Leave the pictures out and copy exactly the lines from the line containing "Which object is farthest" to the line containing "[3 frames are shown]", both lines included.

_Material shown:_
◆ ◆ ◆

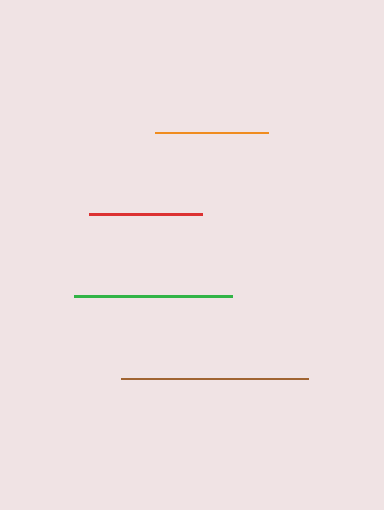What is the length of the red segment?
The red segment is approximately 113 pixels long.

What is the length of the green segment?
The green segment is approximately 157 pixels long.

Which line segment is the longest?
The brown line is the longest at approximately 188 pixels.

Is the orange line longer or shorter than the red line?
The red and orange lines are approximately the same length (about 113 and 113 pixels).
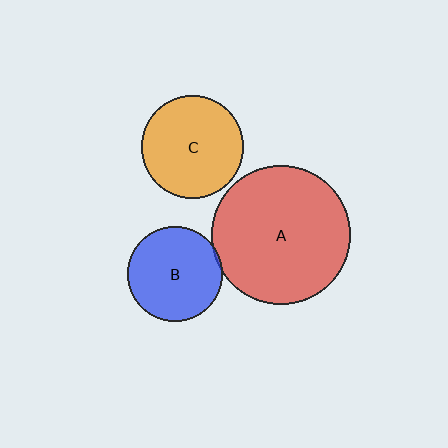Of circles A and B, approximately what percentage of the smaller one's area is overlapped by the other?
Approximately 5%.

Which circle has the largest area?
Circle A (red).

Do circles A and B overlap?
Yes.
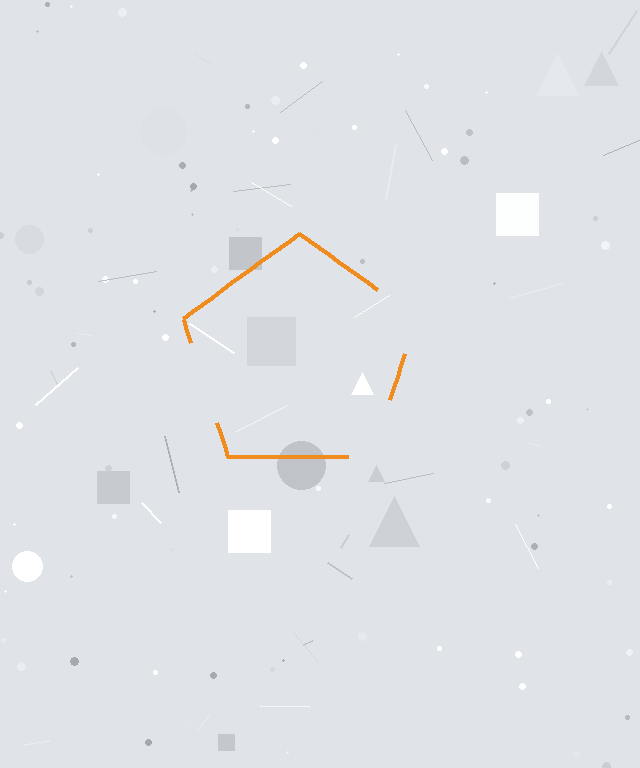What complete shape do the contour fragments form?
The contour fragments form a pentagon.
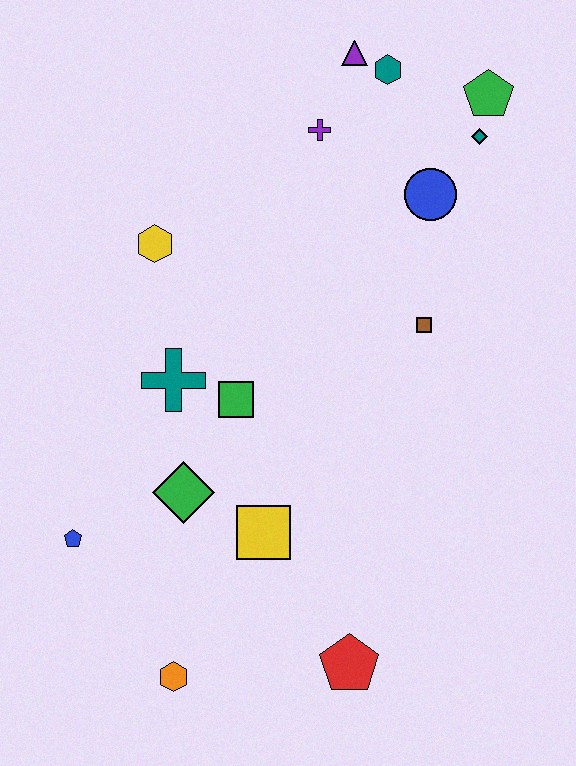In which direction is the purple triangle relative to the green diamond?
The purple triangle is above the green diamond.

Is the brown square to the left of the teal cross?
No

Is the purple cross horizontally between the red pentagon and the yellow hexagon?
Yes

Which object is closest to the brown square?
The blue circle is closest to the brown square.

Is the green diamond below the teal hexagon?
Yes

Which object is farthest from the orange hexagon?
The green pentagon is farthest from the orange hexagon.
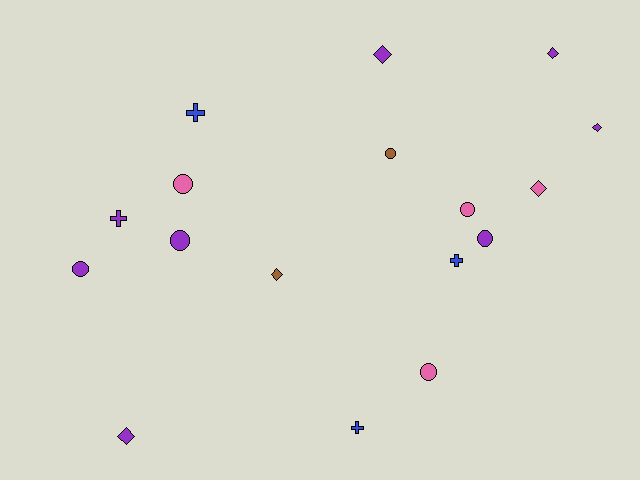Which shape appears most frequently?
Circle, with 7 objects.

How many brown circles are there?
There is 1 brown circle.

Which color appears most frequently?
Purple, with 8 objects.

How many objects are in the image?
There are 17 objects.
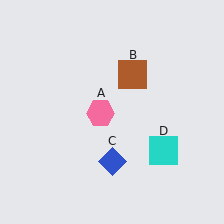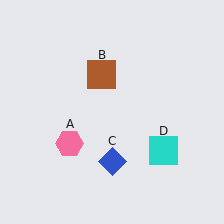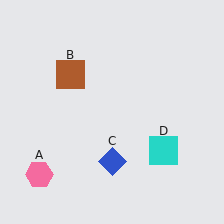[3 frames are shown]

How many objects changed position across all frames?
2 objects changed position: pink hexagon (object A), brown square (object B).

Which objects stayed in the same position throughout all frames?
Blue diamond (object C) and cyan square (object D) remained stationary.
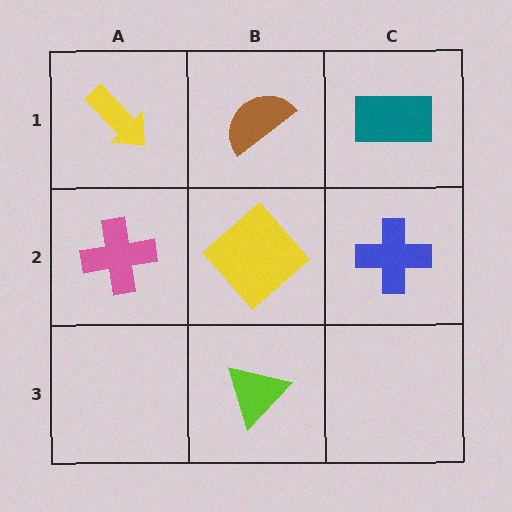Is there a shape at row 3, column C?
No, that cell is empty.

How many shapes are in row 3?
1 shape.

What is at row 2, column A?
A pink cross.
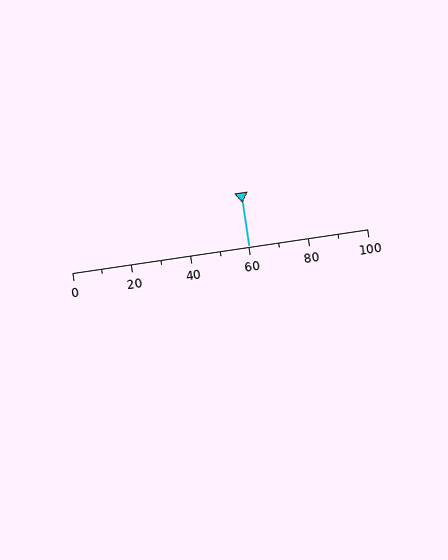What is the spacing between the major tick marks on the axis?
The major ticks are spaced 20 apart.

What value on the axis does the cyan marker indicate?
The marker indicates approximately 60.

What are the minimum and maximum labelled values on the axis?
The axis runs from 0 to 100.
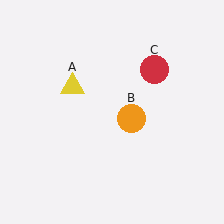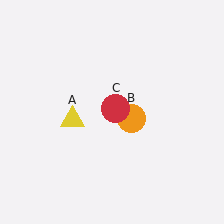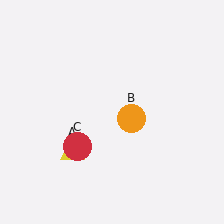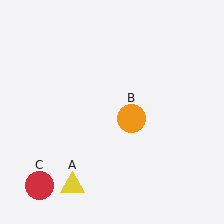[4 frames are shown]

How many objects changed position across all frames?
2 objects changed position: yellow triangle (object A), red circle (object C).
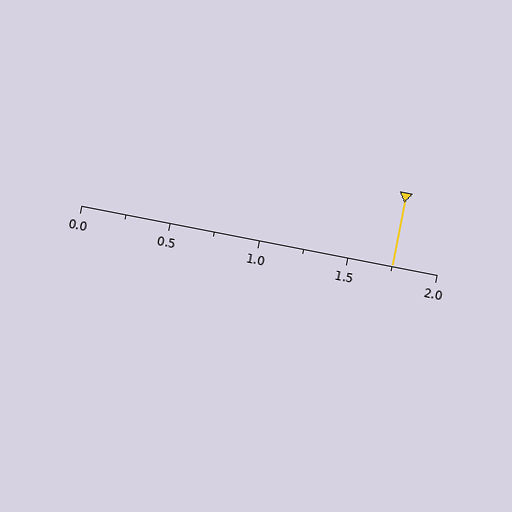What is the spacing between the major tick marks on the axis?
The major ticks are spaced 0.5 apart.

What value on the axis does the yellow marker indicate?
The marker indicates approximately 1.75.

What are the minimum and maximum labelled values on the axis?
The axis runs from 0.0 to 2.0.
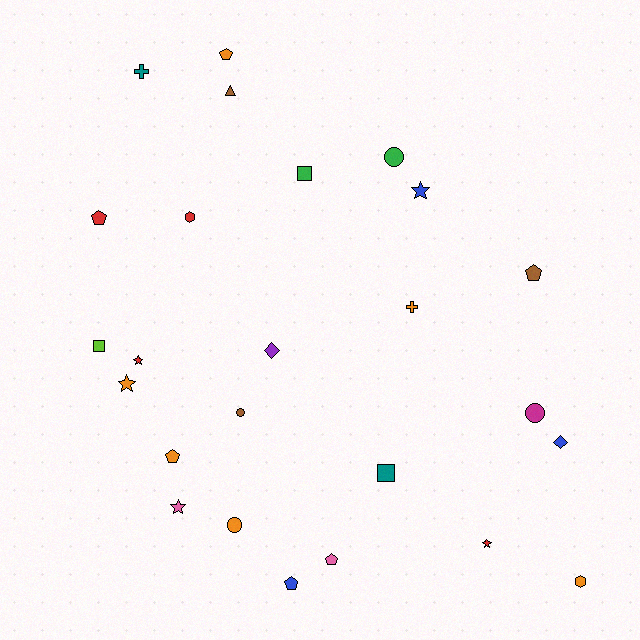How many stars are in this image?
There are 5 stars.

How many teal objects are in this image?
There are 2 teal objects.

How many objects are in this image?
There are 25 objects.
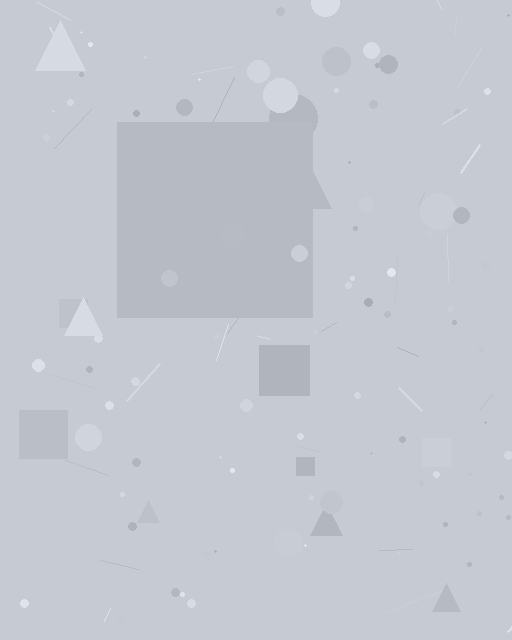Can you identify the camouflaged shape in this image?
The camouflaged shape is a square.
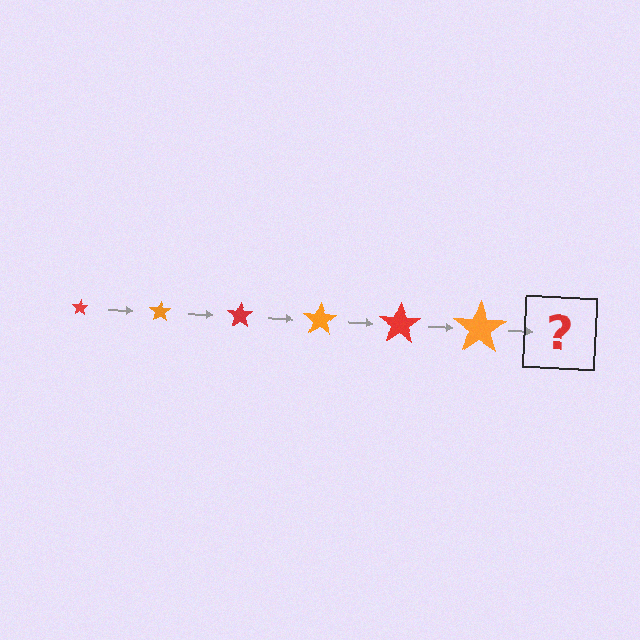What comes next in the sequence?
The next element should be a red star, larger than the previous one.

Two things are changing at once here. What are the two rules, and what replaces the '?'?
The two rules are that the star grows larger each step and the color cycles through red and orange. The '?' should be a red star, larger than the previous one.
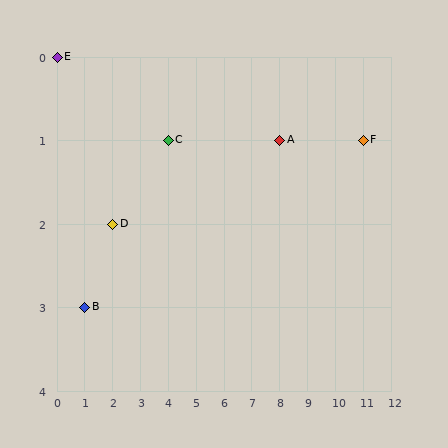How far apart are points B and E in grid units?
Points B and E are 1 column and 3 rows apart (about 3.2 grid units diagonally).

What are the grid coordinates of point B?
Point B is at grid coordinates (1, 3).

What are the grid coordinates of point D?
Point D is at grid coordinates (2, 2).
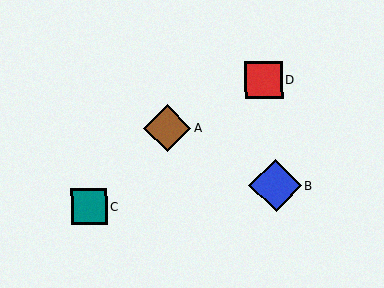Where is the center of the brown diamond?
The center of the brown diamond is at (167, 129).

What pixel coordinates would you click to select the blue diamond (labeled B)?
Click at (275, 186) to select the blue diamond B.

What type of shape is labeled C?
Shape C is a teal square.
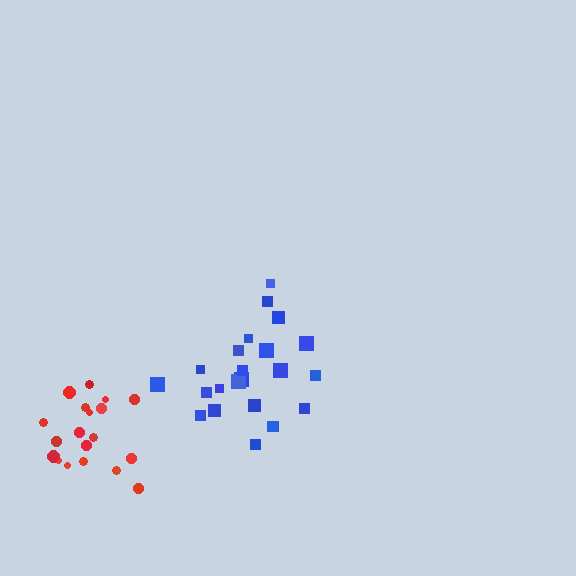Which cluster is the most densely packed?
Red.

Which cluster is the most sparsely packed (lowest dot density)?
Blue.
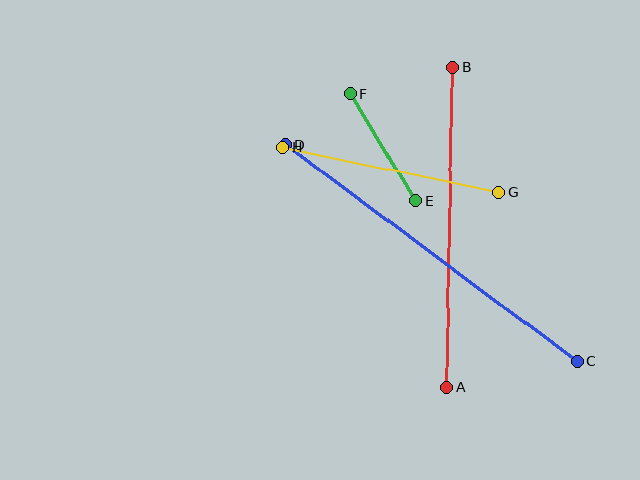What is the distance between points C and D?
The distance is approximately 364 pixels.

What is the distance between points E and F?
The distance is approximately 126 pixels.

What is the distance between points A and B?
The distance is approximately 320 pixels.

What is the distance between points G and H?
The distance is approximately 219 pixels.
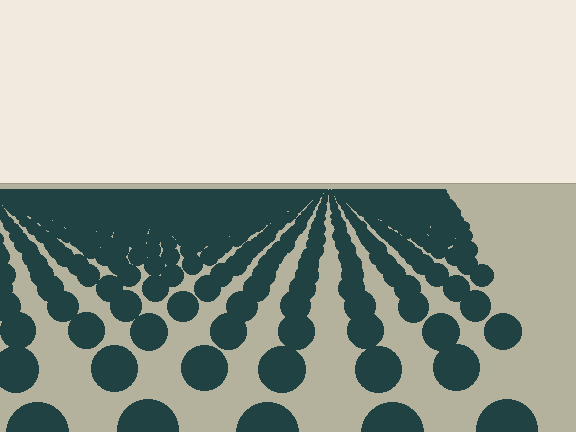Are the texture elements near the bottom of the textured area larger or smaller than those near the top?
Larger. Near the bottom, elements are closer to the viewer and appear at a bigger on-screen size.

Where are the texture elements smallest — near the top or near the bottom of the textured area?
Near the top.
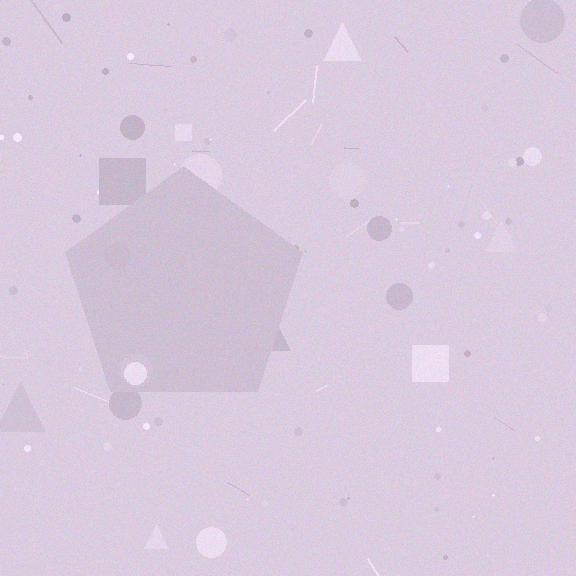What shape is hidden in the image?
A pentagon is hidden in the image.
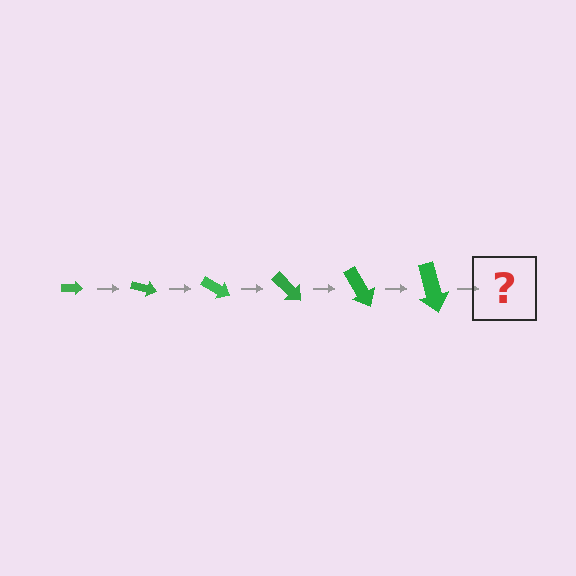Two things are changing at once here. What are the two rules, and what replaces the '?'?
The two rules are that the arrow grows larger each step and it rotates 15 degrees clockwise each step. The '?' should be an arrow, larger than the previous one and rotated 90 degrees clockwise from the start.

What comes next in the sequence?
The next element should be an arrow, larger than the previous one and rotated 90 degrees clockwise from the start.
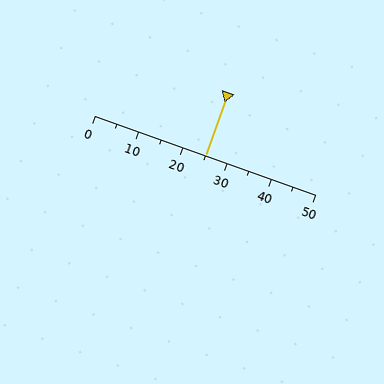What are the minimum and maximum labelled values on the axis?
The axis runs from 0 to 50.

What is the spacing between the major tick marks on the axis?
The major ticks are spaced 10 apart.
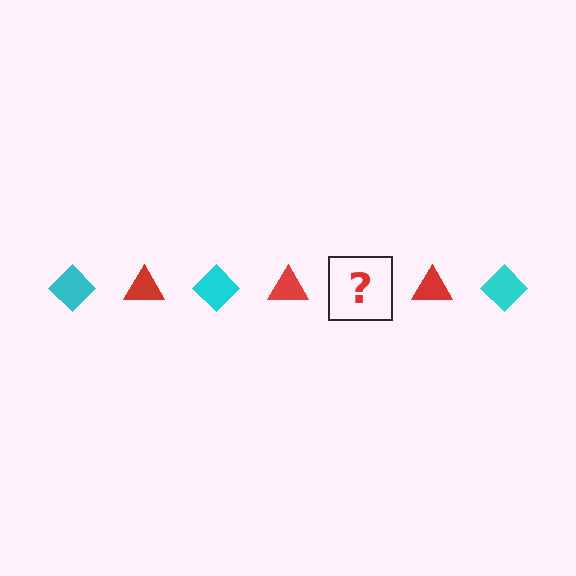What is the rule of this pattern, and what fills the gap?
The rule is that the pattern alternates between cyan diamond and red triangle. The gap should be filled with a cyan diamond.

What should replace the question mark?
The question mark should be replaced with a cyan diamond.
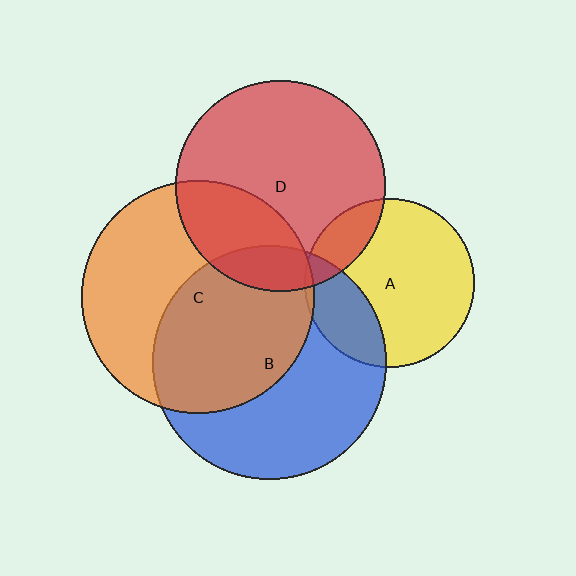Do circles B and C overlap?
Yes.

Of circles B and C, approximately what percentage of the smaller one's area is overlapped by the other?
Approximately 50%.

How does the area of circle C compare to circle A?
Approximately 1.9 times.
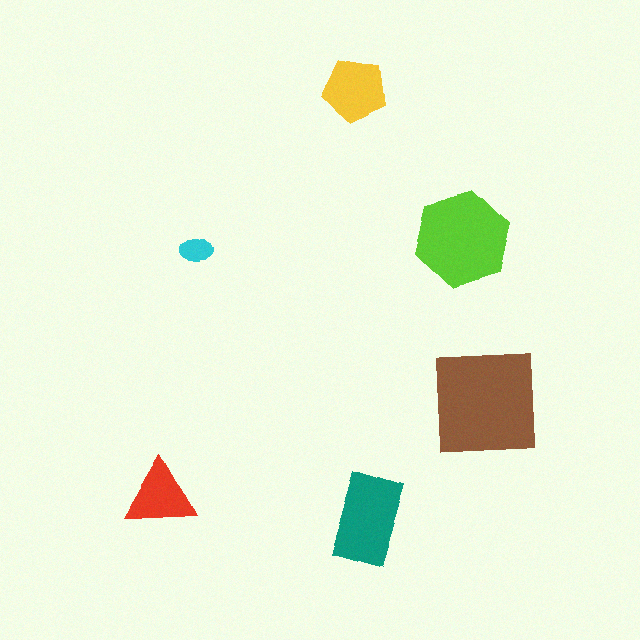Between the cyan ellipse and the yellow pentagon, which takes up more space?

◆ ◆ ◆

_Complete output:_
Which object is farthest from the orange hexagon?
The green pentagon is farthest from the orange hexagon.
Which shape appears most frequently?
Circle, with 7 objects.

How many brown circles are there?
There is 1 brown circle.

Which color appears most frequently?
Purple, with 8 objects.

How many objects are in the image?
There are 17 objects.
[3 frames are shown]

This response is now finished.